* **INFORMATION PROVIDED**
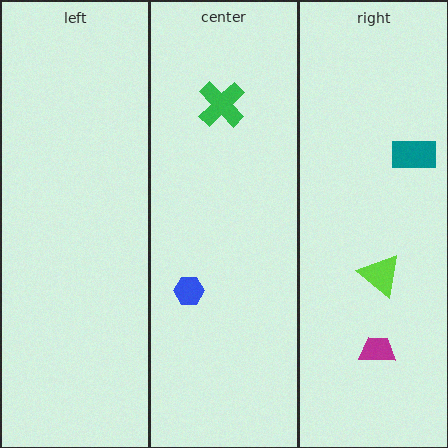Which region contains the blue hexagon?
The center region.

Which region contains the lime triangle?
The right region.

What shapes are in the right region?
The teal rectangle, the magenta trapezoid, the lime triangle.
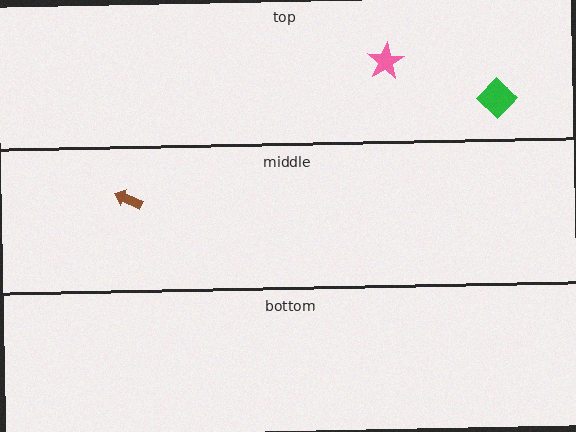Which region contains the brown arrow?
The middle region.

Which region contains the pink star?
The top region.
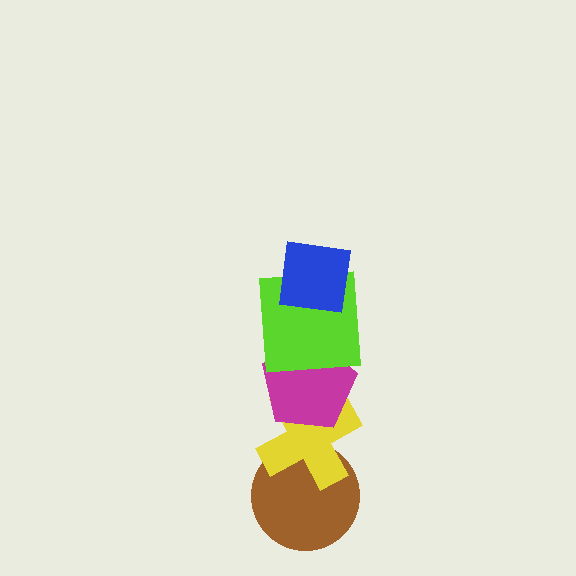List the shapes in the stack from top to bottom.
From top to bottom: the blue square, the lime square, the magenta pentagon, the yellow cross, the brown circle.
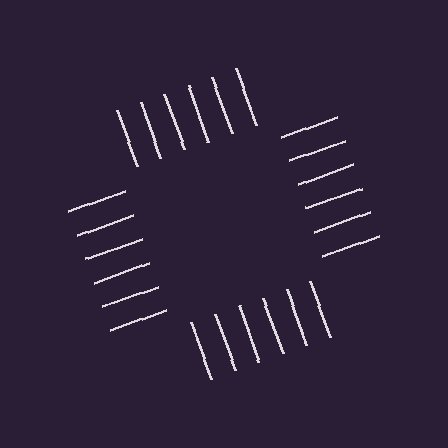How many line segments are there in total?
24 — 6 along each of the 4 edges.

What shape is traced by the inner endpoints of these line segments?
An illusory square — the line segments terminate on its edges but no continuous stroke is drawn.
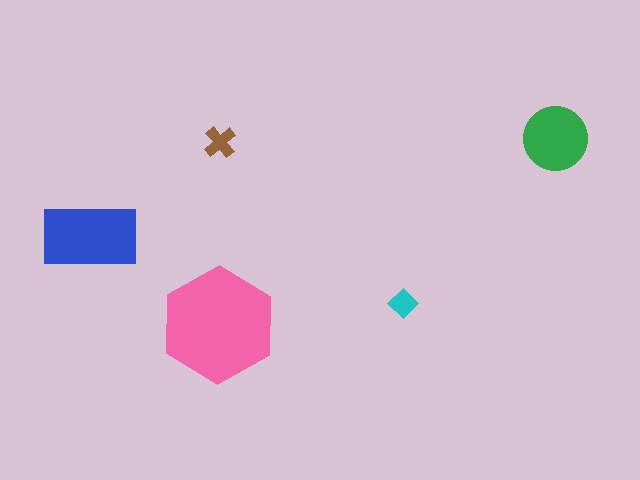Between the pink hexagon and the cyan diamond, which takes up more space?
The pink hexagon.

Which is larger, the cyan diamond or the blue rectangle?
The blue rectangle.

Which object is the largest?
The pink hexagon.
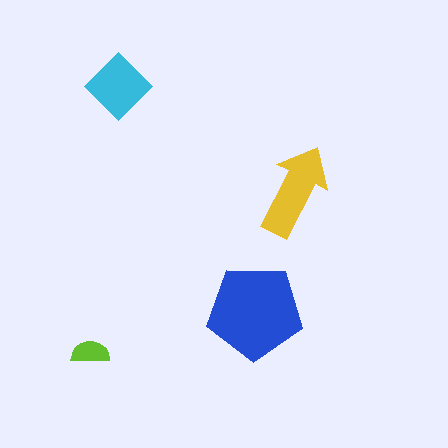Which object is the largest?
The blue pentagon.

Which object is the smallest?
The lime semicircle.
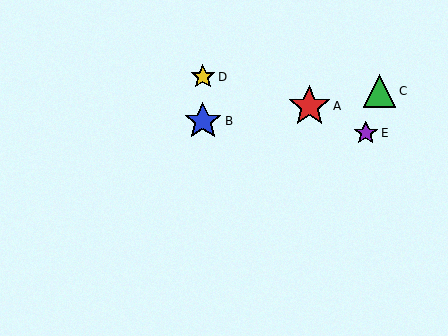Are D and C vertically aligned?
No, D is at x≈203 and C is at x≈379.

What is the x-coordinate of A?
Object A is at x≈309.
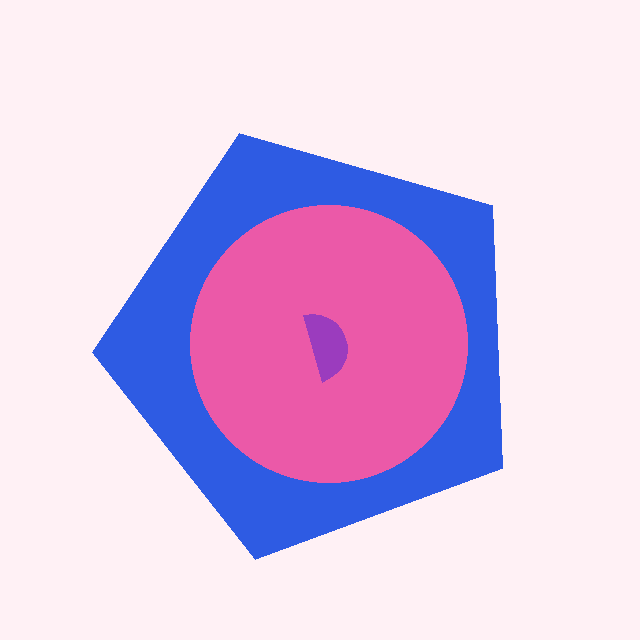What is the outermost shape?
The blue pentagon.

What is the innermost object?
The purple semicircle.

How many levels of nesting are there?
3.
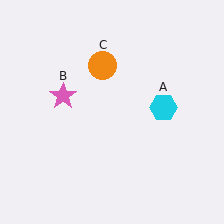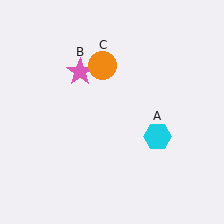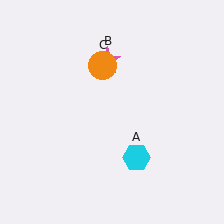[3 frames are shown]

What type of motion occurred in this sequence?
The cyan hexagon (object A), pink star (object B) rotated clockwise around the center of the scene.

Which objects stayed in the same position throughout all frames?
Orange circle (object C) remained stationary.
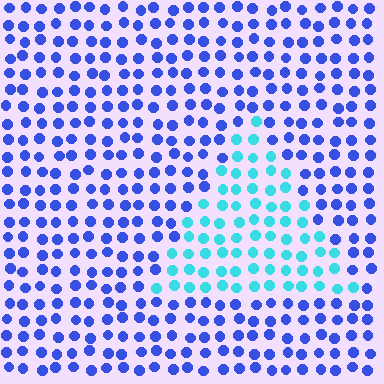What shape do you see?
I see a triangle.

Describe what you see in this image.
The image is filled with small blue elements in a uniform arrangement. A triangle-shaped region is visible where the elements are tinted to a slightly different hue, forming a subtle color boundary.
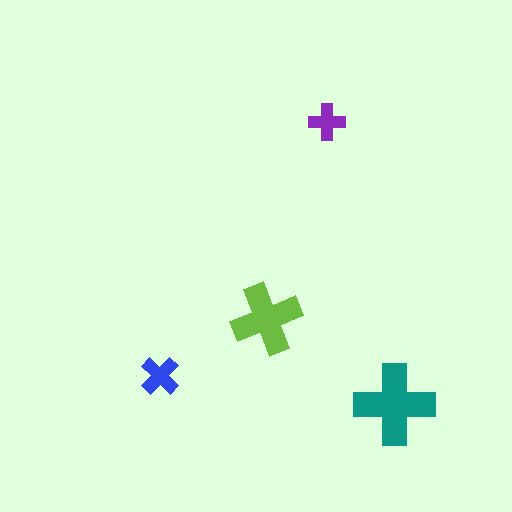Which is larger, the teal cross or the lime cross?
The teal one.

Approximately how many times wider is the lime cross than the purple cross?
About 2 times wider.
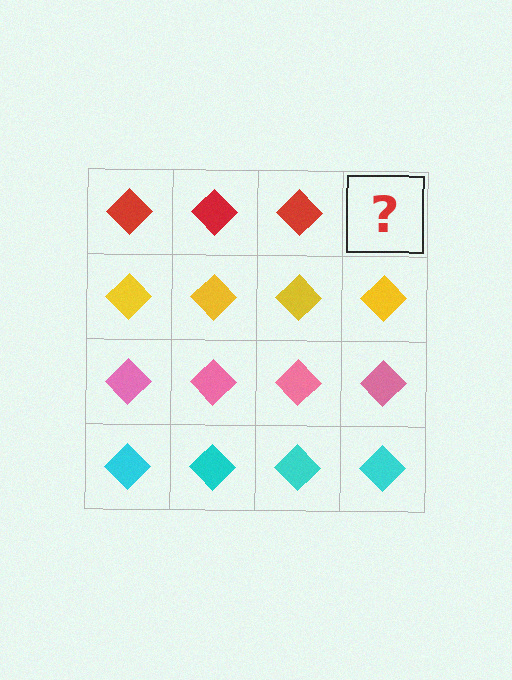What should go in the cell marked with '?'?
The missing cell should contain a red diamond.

* **WORK INSTRUCTIONS**
Give every record again exactly, apart from the pictures, which stay out.

* **CORRECT ANSWER**
Which region contains the blue hexagon?
The center region.

Which region contains the lime triangle?
The right region.

What shapes are in the right region?
The teal rectangle, the magenta trapezoid, the lime triangle.
Which region contains the brown arrow?
The middle region.

Which region contains the pink star?
The top region.
List the shapes in the stack from top to bottom.
From top to bottom: the blue square, the lime square, the magenta pentagon, the yellow cross, the brown circle.
How many line segments are there in total?
24 — 6 along each of the 4 edges.

What shape is traced by the inner endpoints of these line segments?
An illusory square — the line segments terminate on its edges but no continuous stroke is drawn.
Between the pink hexagon and the cyan diamond, which takes up more space?
The pink hexagon.

Which is larger, the cyan diamond or the blue rectangle?
The blue rectangle.

Which object is the largest?
The pink hexagon.
Which object is the largest?
The blue pentagon.

Which object is the smallest?
The lime semicircle.
Are D and C vertically aligned?
No, D is at x≈203 and C is at x≈379.

What is the x-coordinate of A?
Object A is at x≈309.
What is the outermost shape?
The blue pentagon.

What is the innermost object?
The purple semicircle.

How many levels of nesting are there?
3.
[3 frames are shown]

What type of motion occurred in this sequence?
The cyan hexagon (object A), pink star (object B) rotated clockwise around the center of the scene.

Which objects stayed in the same position throughout all frames?
Orange circle (object C) remained stationary.
What shape do you see?
I see a triangle.

Describe what you see in this image.
The image is filled with small blue elements in a uniform arrangement. A triangle-shaped region is visible where the elements are tinted to a slightly different hue, forming a subtle color boundary.
Which is larger, the teal cross or the lime cross?
The teal one.

Approximately how many times wider is the lime cross than the purple cross?
About 2 times wider.
What should go in the cell marked with '?'?
The missing cell should contain a red diamond.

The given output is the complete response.